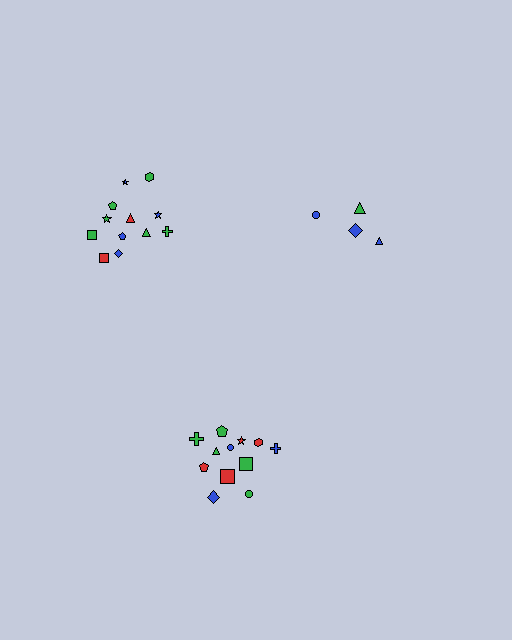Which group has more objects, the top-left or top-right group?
The top-left group.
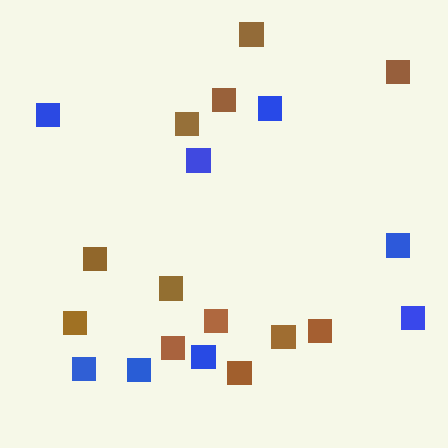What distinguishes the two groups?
There are 2 groups: one group of brown squares (12) and one group of blue squares (8).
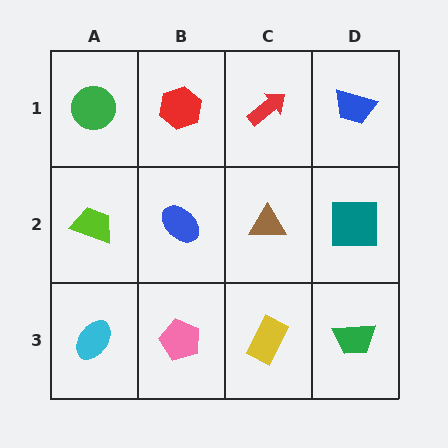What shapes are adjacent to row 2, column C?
A red arrow (row 1, column C), a yellow rectangle (row 3, column C), a blue ellipse (row 2, column B), a teal square (row 2, column D).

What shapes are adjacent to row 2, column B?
A red hexagon (row 1, column B), a pink pentagon (row 3, column B), a lime trapezoid (row 2, column A), a brown triangle (row 2, column C).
==========
• **Work instructions**
Reproduce the material above verbatim; omit every picture.

• **Solved problem**
Which group has more objects, the top-left or top-right group?
The top-left group.
What distinguishes the two groups?
There are 2 groups: one group of brown squares (12) and one group of blue squares (8).
What shapes are adjacent to row 2, column C?
A red arrow (row 1, column C), a yellow rectangle (row 3, column C), a blue ellipse (row 2, column B), a teal square (row 2, column D).

What shapes are adjacent to row 2, column B?
A red hexagon (row 1, column B), a pink pentagon (row 3, column B), a lime trapezoid (row 2, column A), a brown triangle (row 2, column C).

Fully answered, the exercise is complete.